> TO DO: All of the entries below should be printed exactly; the pictures are to be left out.

> PROVIDED DATA:
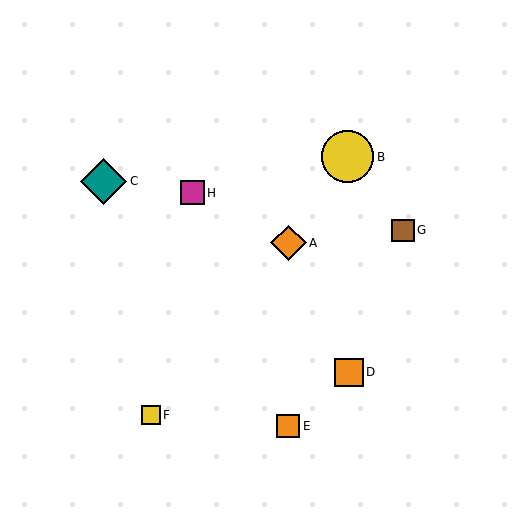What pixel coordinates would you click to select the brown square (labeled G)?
Click at (403, 230) to select the brown square G.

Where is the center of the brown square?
The center of the brown square is at (403, 230).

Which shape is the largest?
The yellow circle (labeled B) is the largest.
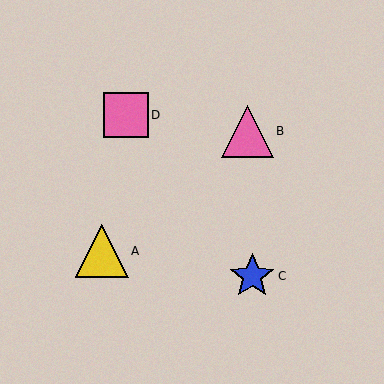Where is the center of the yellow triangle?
The center of the yellow triangle is at (102, 251).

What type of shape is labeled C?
Shape C is a blue star.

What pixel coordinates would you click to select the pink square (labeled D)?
Click at (126, 115) to select the pink square D.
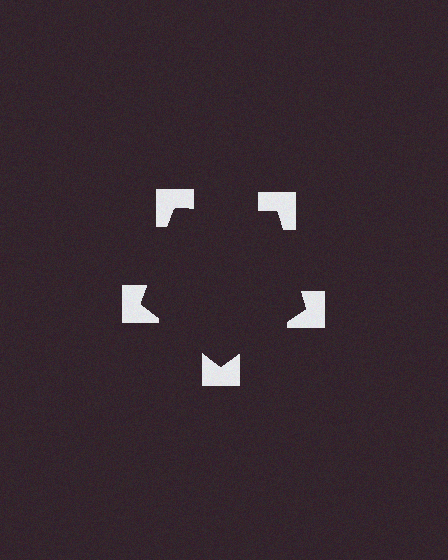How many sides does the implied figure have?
5 sides.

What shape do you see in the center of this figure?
An illusory pentagon — its edges are inferred from the aligned wedge cuts in the notched squares, not physically drawn.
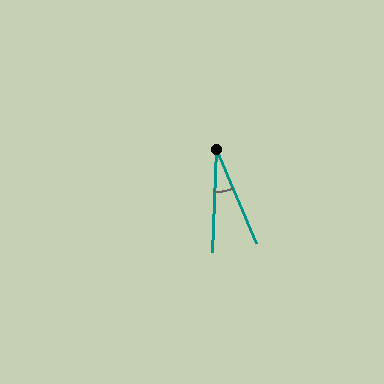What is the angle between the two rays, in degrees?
Approximately 25 degrees.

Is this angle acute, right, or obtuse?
It is acute.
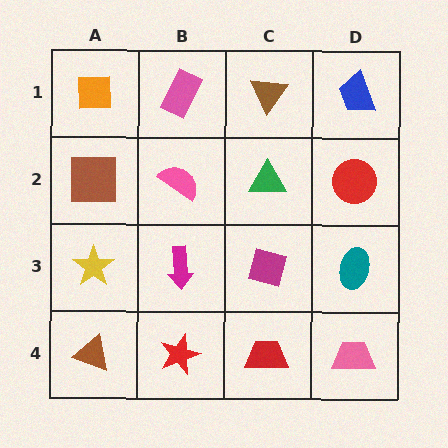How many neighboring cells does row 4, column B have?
3.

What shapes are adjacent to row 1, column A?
A brown square (row 2, column A), a pink rectangle (row 1, column B).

> RESPONSE AREA:
What pixel coordinates would you click to select the brown square (labeled G)?
Click at (403, 230) to select the brown square G.

Where is the center of the brown square?
The center of the brown square is at (403, 230).

Which shape is the largest?
The yellow circle (labeled B) is the largest.
Where is the center of the yellow triangle?
The center of the yellow triangle is at (102, 251).

What type of shape is labeled C?
Shape C is a blue star.

What pixel coordinates would you click to select the pink square (labeled D)?
Click at (126, 115) to select the pink square D.
How many sides does the implied figure have?
5 sides.

What shape do you see in the center of this figure?
An illusory pentagon — its edges are inferred from the aligned wedge cuts in the notched squares, not physically drawn.
What is the angle between the two rays, in degrees?
Approximately 25 degrees.

Is this angle acute, right, or obtuse?
It is acute.
How many neighboring cells does row 4, column B have?
3.

What shapes are adjacent to row 1, column A?
A brown square (row 2, column A), a pink rectangle (row 1, column B).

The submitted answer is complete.